··· Data for this exercise ···

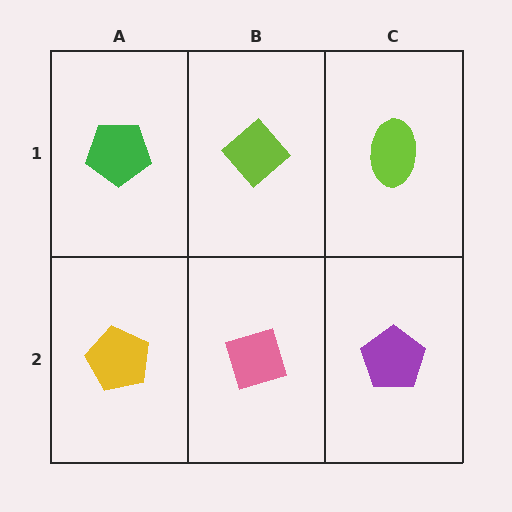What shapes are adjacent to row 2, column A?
A green pentagon (row 1, column A), a pink diamond (row 2, column B).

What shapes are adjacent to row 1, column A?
A yellow pentagon (row 2, column A), a lime diamond (row 1, column B).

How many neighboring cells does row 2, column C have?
2.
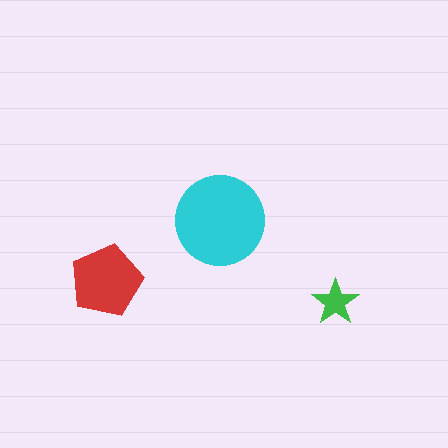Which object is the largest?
The cyan circle.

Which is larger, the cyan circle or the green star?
The cyan circle.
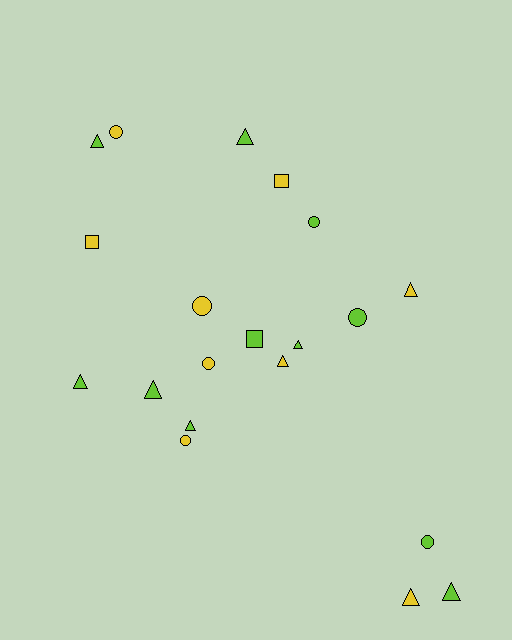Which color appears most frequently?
Lime, with 11 objects.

···

Problem requirements – Set down exactly, and only, the lines from the one holding "Which is larger, the" to the end of the records above, leaving every picture out.

Output for this exercise –
Which is larger, the cyan circle or the green star?
The cyan circle.
Which color appears most frequently?
Lime, with 11 objects.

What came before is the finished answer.